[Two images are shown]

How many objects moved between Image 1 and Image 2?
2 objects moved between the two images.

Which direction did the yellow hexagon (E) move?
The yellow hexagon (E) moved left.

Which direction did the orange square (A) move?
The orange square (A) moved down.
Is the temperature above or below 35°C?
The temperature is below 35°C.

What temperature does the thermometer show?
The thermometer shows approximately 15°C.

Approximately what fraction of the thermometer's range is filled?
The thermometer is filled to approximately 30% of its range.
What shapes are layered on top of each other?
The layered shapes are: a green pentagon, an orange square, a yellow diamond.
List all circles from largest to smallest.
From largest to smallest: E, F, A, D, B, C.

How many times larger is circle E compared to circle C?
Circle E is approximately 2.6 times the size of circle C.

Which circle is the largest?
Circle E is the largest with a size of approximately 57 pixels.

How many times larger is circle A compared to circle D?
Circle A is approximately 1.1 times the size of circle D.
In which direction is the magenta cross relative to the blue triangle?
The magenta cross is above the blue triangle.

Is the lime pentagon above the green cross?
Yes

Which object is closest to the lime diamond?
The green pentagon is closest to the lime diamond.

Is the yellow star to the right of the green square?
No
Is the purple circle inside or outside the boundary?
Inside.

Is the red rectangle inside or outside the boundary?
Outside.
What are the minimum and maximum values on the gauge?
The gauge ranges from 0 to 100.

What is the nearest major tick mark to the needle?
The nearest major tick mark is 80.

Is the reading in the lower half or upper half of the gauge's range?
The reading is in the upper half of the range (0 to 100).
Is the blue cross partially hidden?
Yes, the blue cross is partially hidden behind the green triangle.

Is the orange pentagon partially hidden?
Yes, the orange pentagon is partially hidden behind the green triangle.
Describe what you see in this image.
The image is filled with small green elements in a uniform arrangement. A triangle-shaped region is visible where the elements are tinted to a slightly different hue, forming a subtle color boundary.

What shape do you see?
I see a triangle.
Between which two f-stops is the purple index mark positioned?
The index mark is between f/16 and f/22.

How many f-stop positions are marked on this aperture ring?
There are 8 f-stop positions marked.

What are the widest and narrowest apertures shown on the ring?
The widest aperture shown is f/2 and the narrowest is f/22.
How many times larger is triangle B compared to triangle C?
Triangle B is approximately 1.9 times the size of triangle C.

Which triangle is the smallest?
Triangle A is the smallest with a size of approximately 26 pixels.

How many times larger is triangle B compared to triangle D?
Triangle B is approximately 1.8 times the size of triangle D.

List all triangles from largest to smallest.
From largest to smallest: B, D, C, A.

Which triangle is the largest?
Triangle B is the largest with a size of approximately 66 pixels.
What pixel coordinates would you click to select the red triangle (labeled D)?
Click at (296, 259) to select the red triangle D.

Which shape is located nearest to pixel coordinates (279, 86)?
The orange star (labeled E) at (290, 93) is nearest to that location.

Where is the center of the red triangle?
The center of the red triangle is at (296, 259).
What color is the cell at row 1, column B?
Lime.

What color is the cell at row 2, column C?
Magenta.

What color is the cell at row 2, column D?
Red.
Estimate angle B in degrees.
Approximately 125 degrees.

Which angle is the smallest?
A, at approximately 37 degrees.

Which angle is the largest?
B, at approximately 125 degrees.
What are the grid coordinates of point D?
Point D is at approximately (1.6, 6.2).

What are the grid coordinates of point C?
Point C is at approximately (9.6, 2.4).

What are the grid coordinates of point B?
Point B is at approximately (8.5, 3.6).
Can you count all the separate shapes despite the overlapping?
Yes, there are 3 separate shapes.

SHORT PROBLEM:
Set down the material above again, word for word.

CORRECT ANSWER:
[Two images are shown]

How many objects moved between Image 1 and Image 2?
2 objects moved between the two images.

Which direction did the yellow hexagon (E) move?
The yellow hexagon (E) moved left.

Which direction did the orange square (A) move?
The orange square (A) moved down.
Is the temperature above or below 35°C?
The temperature is below 35°C.

What temperature does the thermometer show?
The thermometer shows approximately 15°C.

Approximately what fraction of the thermometer's range is filled?
The thermometer is filled to approximately 30% of its range.
What shapes are layered on top of each other?
The layered shapes are: a green pentagon, an orange square, a yellow diamond.
List all circles from largest to smallest.
From largest to smallest: E, F, A, D, B, C.

How many times larger is circle E compared to circle C?
Circle E is approximately 2.6 times the size of circle C.

Which circle is the largest?
Circle E is the largest with a size of approximately 57 pixels.

How many times larger is circle A compared to circle D?
Circle A is approximately 1.1 times the size of circle D.
In which direction is the magenta cross relative to the blue triangle?
The magenta cross is above the blue triangle.

Is the lime pentagon above the green cross?
Yes

Which object is closest to the lime diamond?
The green pentagon is closest to the lime diamond.

Is the yellow star to the right of the green square?
No
Is the purple circle inside or outside the boundary?
Inside.

Is the red rectangle inside or outside the boundary?
Outside.
What are the minimum and maximum values on the gauge?
The gauge ranges from 0 to 100.

What is the nearest major tick mark to the needle?
The nearest major tick mark is 80.

Is the reading in the lower half or upper half of the gauge's range?
The reading is in the upper half of the range (0 to 100).
Is the blue cross partially hidden?
Yes, the blue cross is partially hidden behind the green triangle.

Is the orange pentagon partially hidden?
Yes, the orange pentagon is partially hidden behind the green triangle.
Describe what you see in this image.
The image is filled with small green elements in a uniform arrangement. A triangle-shaped region is visible where the elements are tinted to a slightly different hue, forming a subtle color boundary.

What shape do you see?
I see a triangle.
Between which two f-stops is the purple index mark positioned?
The index mark is between f/16 and f/22.

How many f-stop positions are marked on this aperture ring?
There are 8 f-stop positions marked.

What are the widest and narrowest apertures shown on the ring?
The widest aperture shown is f/2 and the narrowest is f/22.
How many times larger is triangle B compared to triangle C?
Triangle B is approximately 1.9 times the size of triangle C.

Which triangle is the smallest?
Triangle A is the smallest with a size of approximately 26 pixels.

How many times larger is triangle B compared to triangle D?
Triangle B is approximately 1.8 times the size of triangle D.

List all triangles from largest to smallest.
From largest to smallest: B, D, C, A.

Which triangle is the largest?
Triangle B is the largest with a size of approximately 66 pixels.
What pixel coordinates would you click to select the red triangle (labeled D)?
Click at (296, 259) to select the red triangle D.

Which shape is located nearest to pixel coordinates (279, 86)?
The orange star (labeled E) at (290, 93) is nearest to that location.

Where is the center of the red triangle?
The center of the red triangle is at (296, 259).
What color is the cell at row 1, column B?
Lime.

What color is the cell at row 2, column C?
Magenta.

What color is the cell at row 2, column D?
Red.
Estimate angle B in degrees.
Approximately 125 degrees.

Which angle is the smallest?
A, at approximately 37 degrees.

Which angle is the largest?
B, at approximately 125 degrees.
What are the grid coordinates of point D?
Point D is at approximately (1.6, 6.2).

What are the grid coordinates of point C?
Point C is at approximately (9.6, 2.4).

What are the grid coordinates of point B?
Point B is at approximately (8.5, 3.6).
Can you count all the separate shapes despite the overlapping?
Yes, there are 3 separate shapes.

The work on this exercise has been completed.